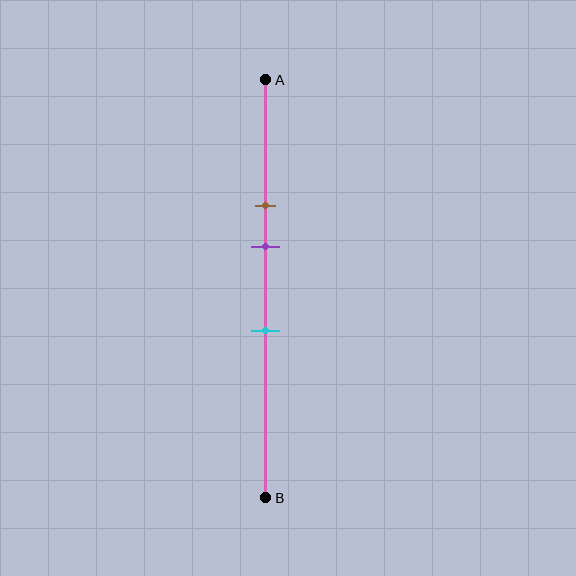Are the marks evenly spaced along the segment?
No, the marks are not evenly spaced.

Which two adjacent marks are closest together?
The brown and purple marks are the closest adjacent pair.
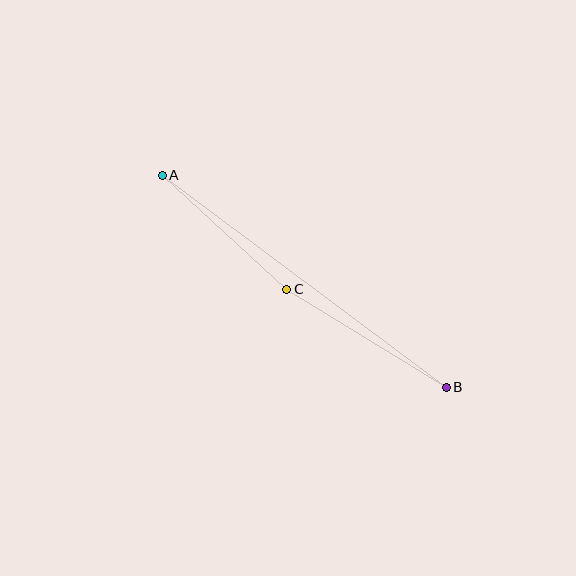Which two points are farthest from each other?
Points A and B are farthest from each other.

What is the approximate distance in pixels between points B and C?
The distance between B and C is approximately 187 pixels.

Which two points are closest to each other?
Points A and C are closest to each other.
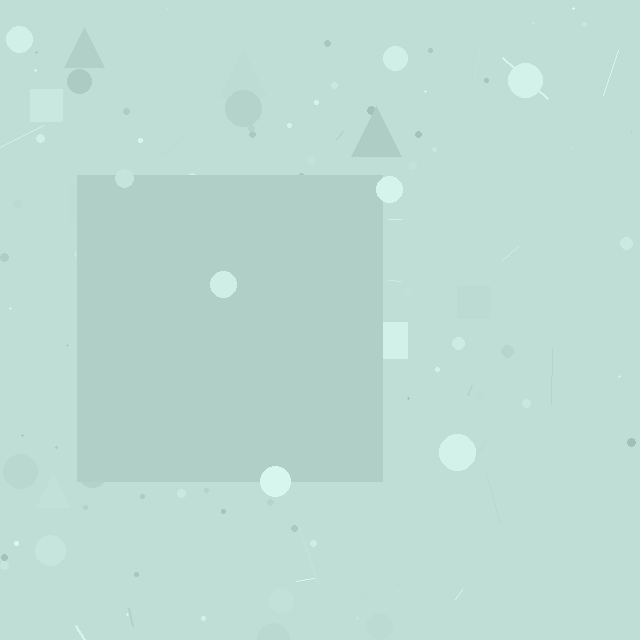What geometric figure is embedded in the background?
A square is embedded in the background.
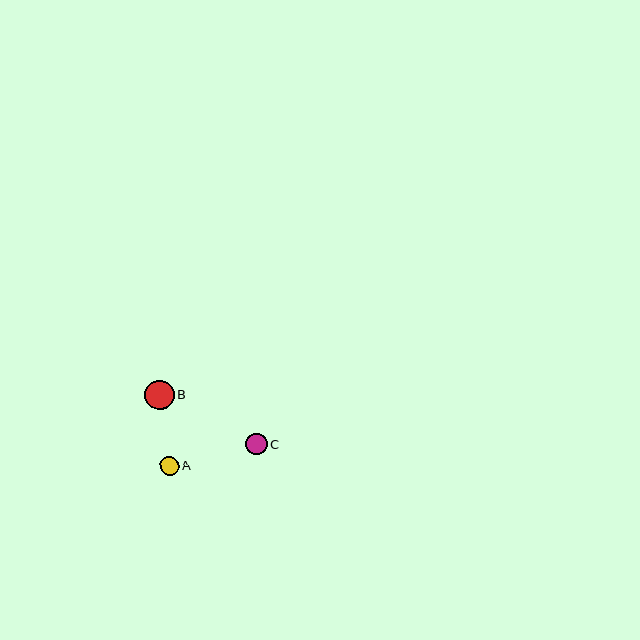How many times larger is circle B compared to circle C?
Circle B is approximately 1.4 times the size of circle C.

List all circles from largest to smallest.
From largest to smallest: B, C, A.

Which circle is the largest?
Circle B is the largest with a size of approximately 30 pixels.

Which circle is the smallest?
Circle A is the smallest with a size of approximately 19 pixels.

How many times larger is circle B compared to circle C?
Circle B is approximately 1.4 times the size of circle C.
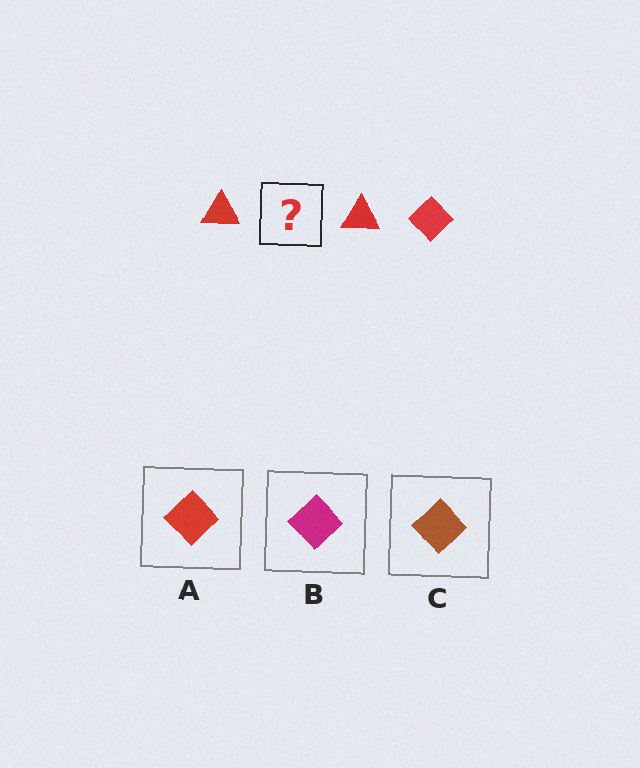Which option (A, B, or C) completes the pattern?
A.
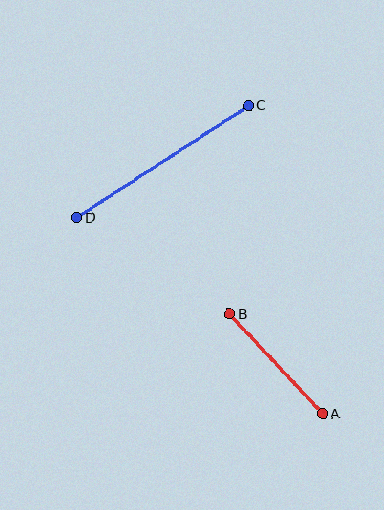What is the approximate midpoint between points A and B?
The midpoint is at approximately (276, 364) pixels.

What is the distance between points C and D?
The distance is approximately 205 pixels.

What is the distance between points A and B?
The distance is approximately 137 pixels.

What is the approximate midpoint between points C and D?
The midpoint is at approximately (163, 162) pixels.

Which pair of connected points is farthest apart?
Points C and D are farthest apart.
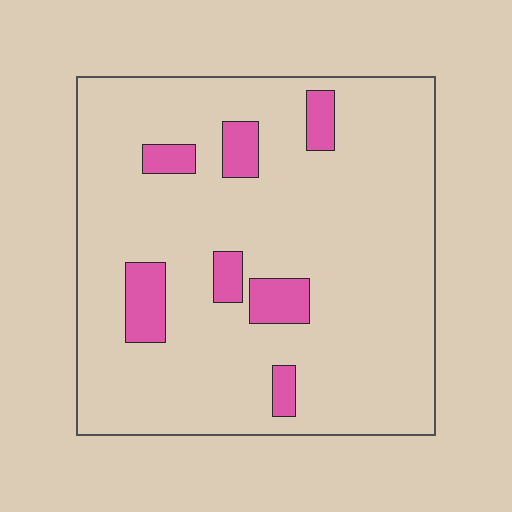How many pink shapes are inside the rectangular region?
7.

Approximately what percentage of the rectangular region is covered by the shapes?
Approximately 10%.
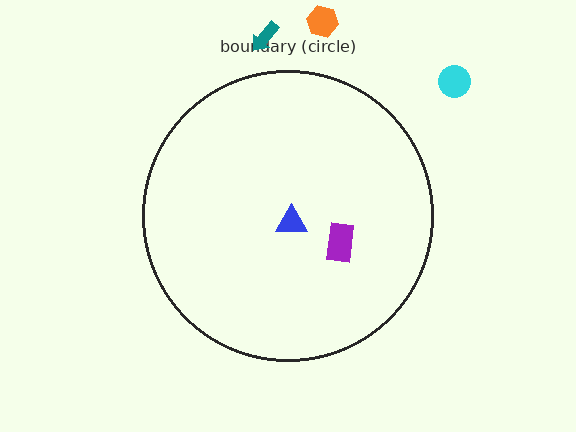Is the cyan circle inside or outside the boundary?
Outside.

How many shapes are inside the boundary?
2 inside, 3 outside.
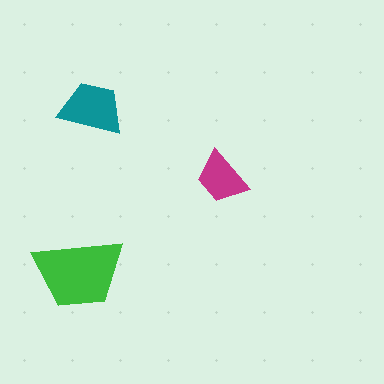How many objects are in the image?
There are 3 objects in the image.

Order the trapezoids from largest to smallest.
the green one, the teal one, the magenta one.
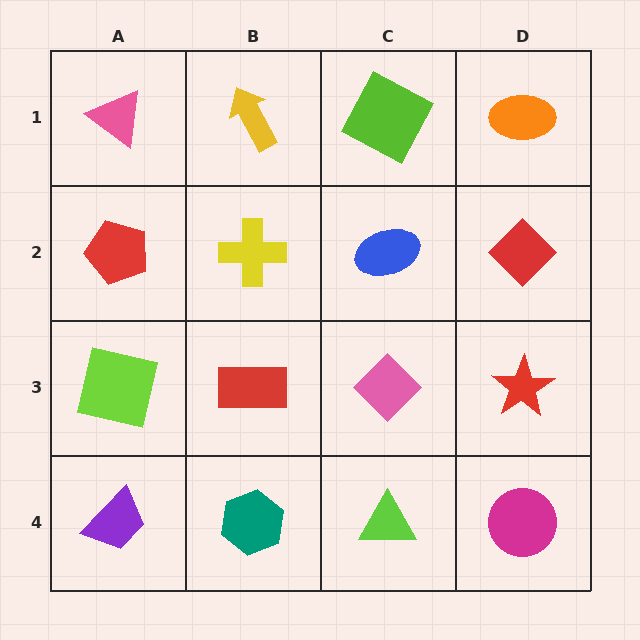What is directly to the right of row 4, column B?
A lime triangle.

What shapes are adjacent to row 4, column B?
A red rectangle (row 3, column B), a purple trapezoid (row 4, column A), a lime triangle (row 4, column C).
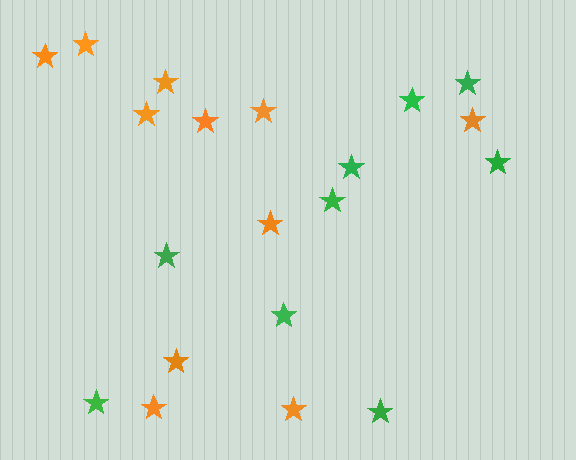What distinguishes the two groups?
There are 2 groups: one group of orange stars (11) and one group of green stars (9).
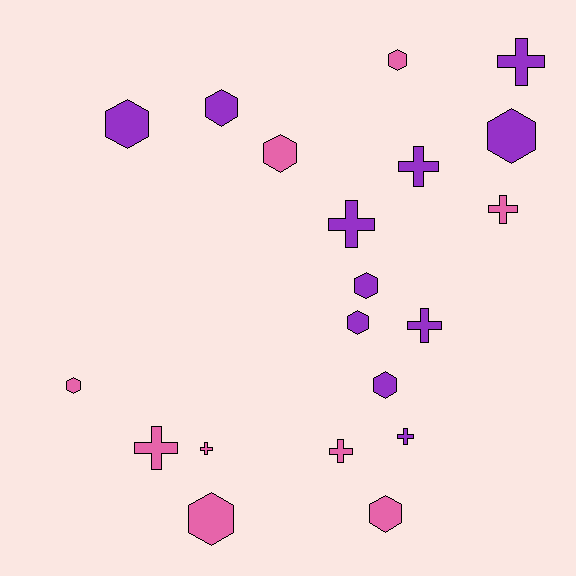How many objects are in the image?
There are 20 objects.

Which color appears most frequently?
Purple, with 11 objects.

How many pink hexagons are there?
There are 5 pink hexagons.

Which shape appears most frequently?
Hexagon, with 11 objects.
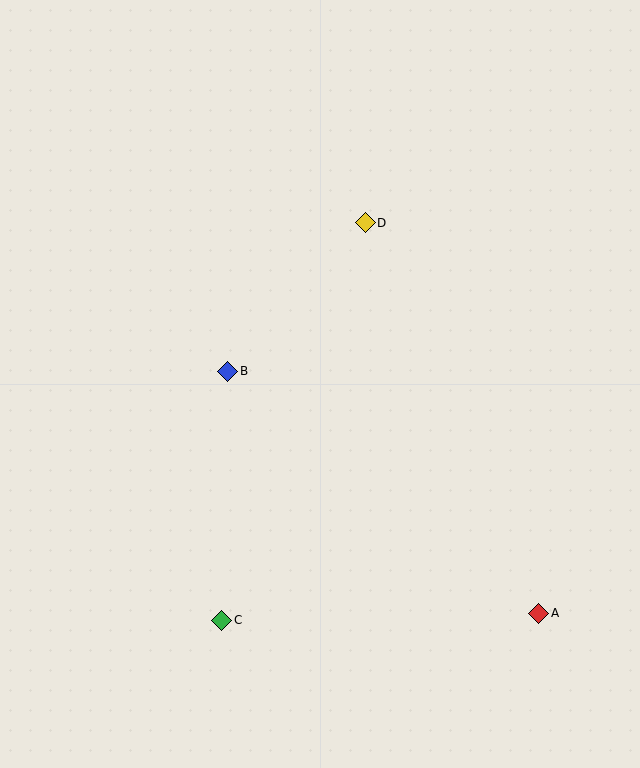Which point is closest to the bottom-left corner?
Point C is closest to the bottom-left corner.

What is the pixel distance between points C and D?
The distance between C and D is 423 pixels.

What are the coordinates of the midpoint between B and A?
The midpoint between B and A is at (383, 492).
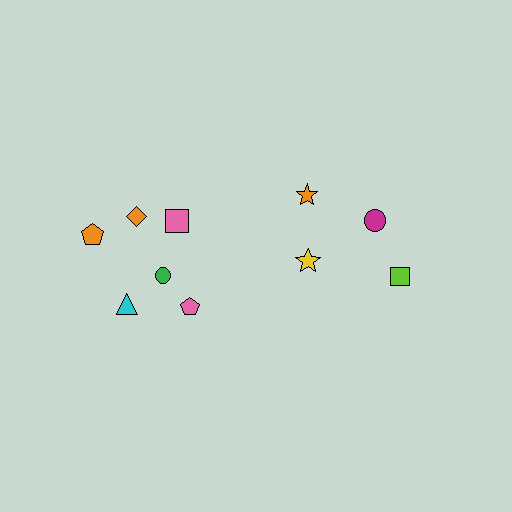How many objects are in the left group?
There are 6 objects.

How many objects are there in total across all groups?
There are 10 objects.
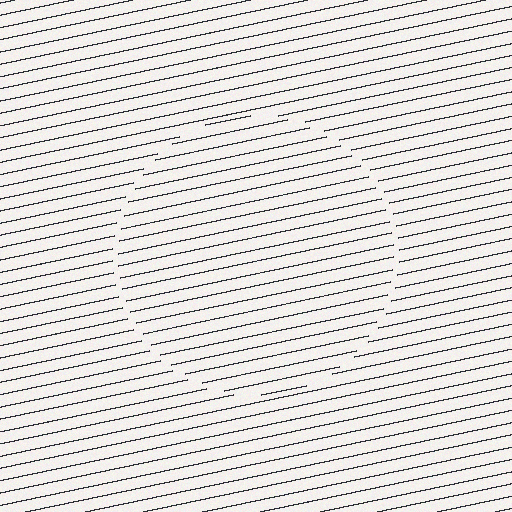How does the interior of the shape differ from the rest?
The interior of the shape contains the same grating, shifted by half a period — the contour is defined by the phase discontinuity where line-ends from the inner and outer gratings abut.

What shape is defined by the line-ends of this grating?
An illusory circle. The interior of the shape contains the same grating, shifted by half a period — the contour is defined by the phase discontinuity where line-ends from the inner and outer gratings abut.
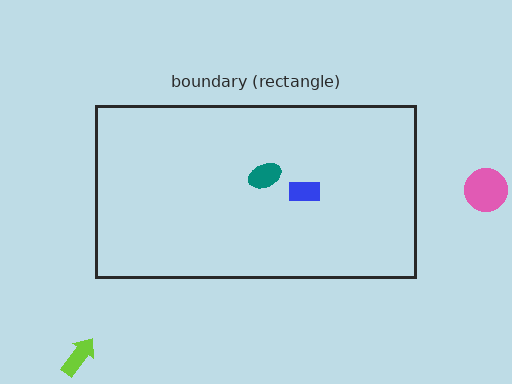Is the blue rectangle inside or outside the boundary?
Inside.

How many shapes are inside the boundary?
2 inside, 2 outside.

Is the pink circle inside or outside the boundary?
Outside.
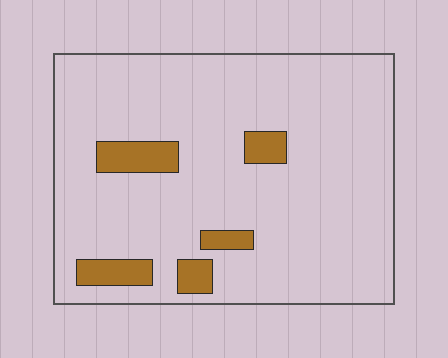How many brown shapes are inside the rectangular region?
5.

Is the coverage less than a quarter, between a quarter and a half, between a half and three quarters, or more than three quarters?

··········

Exactly reproduce each record, leaving out any pictures.

CORRECT ANSWER
Are the marks evenly spaced along the segment?
No, the marks are not evenly spaced.

Which two adjacent marks are closest together?
The brown and purple marks are the closest adjacent pair.
Which two points are farthest from each other?
Points A and B are farthest from each other.

What is the approximate distance in pixels between points B and C?
The distance between B and C is approximately 187 pixels.

Which two points are closest to each other?
Points A and C are closest to each other.
What geometric figure is embedded in the background?
A square is embedded in the background.
How many times larger is circle B compared to circle C?
Circle B is approximately 1.4 times the size of circle C.

List all circles from largest to smallest.
From largest to smallest: B, C, A.

Which circle is the largest?
Circle B is the largest with a size of approximately 30 pixels.

Which circle is the smallest?
Circle A is the smallest with a size of approximately 19 pixels.

How many times larger is circle B compared to circle C?
Circle B is approximately 1.4 times the size of circle C.
Which option (A, B, or C) completes the pattern?
A.
What is the approximate midpoint between points A and B?
The midpoint is at approximately (276, 364) pixels.

What is the distance between points C and D?
The distance is approximately 205 pixels.

What is the distance between points A and B?
The distance is approximately 137 pixels.

What is the approximate midpoint between points C and D?
The midpoint is at approximately (163, 162) pixels.

Which pair of connected points is farthest apart?
Points C and D are farthest apart.
How many pink shapes are inside the rectangular region?
7.

Approximately what percentage of the rectangular region is covered by the shapes?
Approximately 10%.
Is the cyan circle inside or outside the boundary?
Outside.

How many shapes are inside the boundary?
2 inside, 3 outside.
How many objects are in the image?
There are 3 objects in the image.

Order the trapezoids from largest to smallest.
the green one, the teal one, the magenta one.
What is directly to the right of row 4, column B?
A lime triangle.

What shapes are adjacent to row 4, column B?
A red rectangle (row 3, column B), a purple trapezoid (row 4, column A), a lime triangle (row 4, column C).
What distinguishes the two groups?
There are 2 groups: one group of orange stars (11) and one group of green stars (9).
How many objects are in the image?
There are 20 objects.

Which color appears most frequently?
Purple, with 11 objects.

How many pink hexagons are there?
There are 5 pink hexagons.

Which shape appears most frequently?
Hexagon, with 11 objects.
Which point is closest to the bottom-left corner?
Point C is closest to the bottom-left corner.

What is the pixel distance between points C and D?
The distance between C and D is 423 pixels.

What are the coordinates of the midpoint between B and A?
The midpoint between B and A is at (383, 492).
How many objects are in the left group?
There are 6 objects.

How many objects are there in total across all groups?
There are 10 objects.
How does the interior of the shape differ from the rest?
The interior of the shape contains the same grating, shifted by half a period — the contour is defined by the phase discontinuity where line-ends from the inner and outer gratings abut.

What shape is defined by the line-ends of this grating?
An illusory circle. The interior of the shape contains the same grating, shifted by half a period — the contour is defined by the phase discontinuity where line-ends from the inner and outer gratings abut.
Is the blue rectangle inside or outside the boundary?
Inside.

How many shapes are inside the boundary?
2 inside, 2 outside.

Is the pink circle inside or outside the boundary?
Outside.
How many brown shapes are inside the rectangular region?
5.

Is the coverage less than a quarter, between a quarter and a half, between a half and three quarters, or more than three quarters?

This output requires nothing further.